* _WRITTEN TASK_:
Working from the line that contains "What geometric figure" to the final line, transcribe each line exactly. No pictures belong in the copy.

#####

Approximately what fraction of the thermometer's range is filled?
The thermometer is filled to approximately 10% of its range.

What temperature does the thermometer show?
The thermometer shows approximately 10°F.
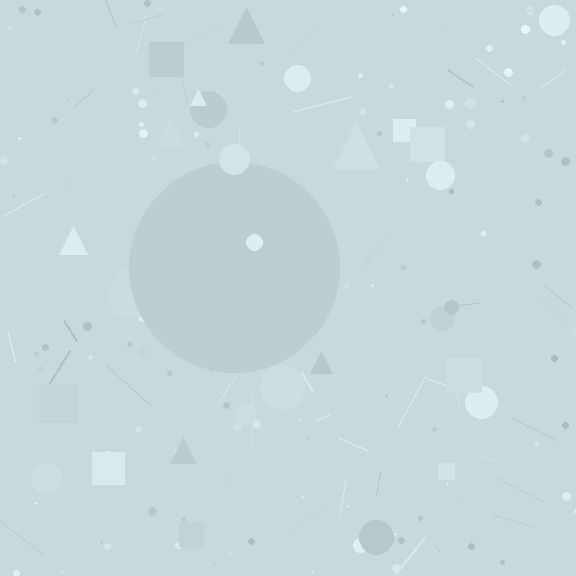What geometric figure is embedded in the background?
A circle is embedded in the background.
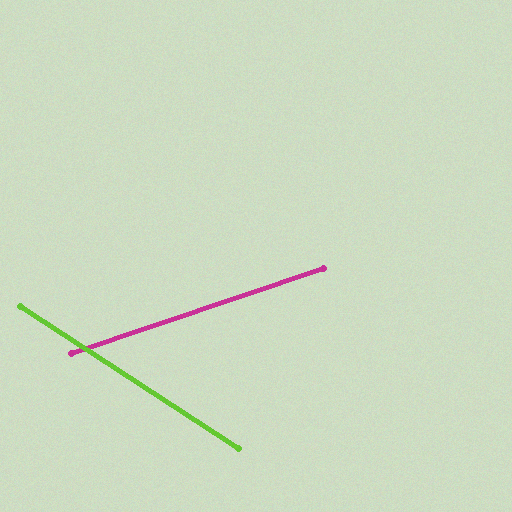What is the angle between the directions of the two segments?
Approximately 52 degrees.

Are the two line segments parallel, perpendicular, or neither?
Neither parallel nor perpendicular — they differ by about 52°.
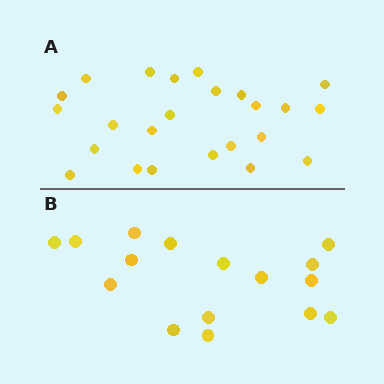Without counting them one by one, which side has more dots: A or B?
Region A (the top region) has more dots.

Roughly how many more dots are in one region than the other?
Region A has roughly 8 or so more dots than region B.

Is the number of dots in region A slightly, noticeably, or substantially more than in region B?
Region A has substantially more. The ratio is roughly 1.5 to 1.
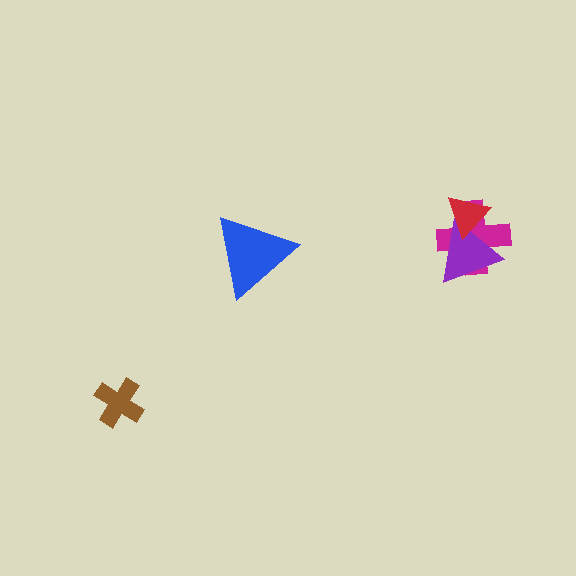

#####

* _THE RESULT_:
What geometric figure is embedded in the background?
A circle is embedded in the background.
What is the angle between the directions of the two segments?
Approximately 52 degrees.

Are the two line segments parallel, perpendicular, or neither?
Neither parallel nor perpendicular — they differ by about 52°.
Without counting them one by one, which side has more dots: A or B?
Region A (the top region) has more dots.

Roughly how many more dots are in one region than the other?
Region A has roughly 8 or so more dots than region B.

Is the number of dots in region A slightly, noticeably, or substantially more than in region B?
Region A has substantially more. The ratio is roughly 1.5 to 1.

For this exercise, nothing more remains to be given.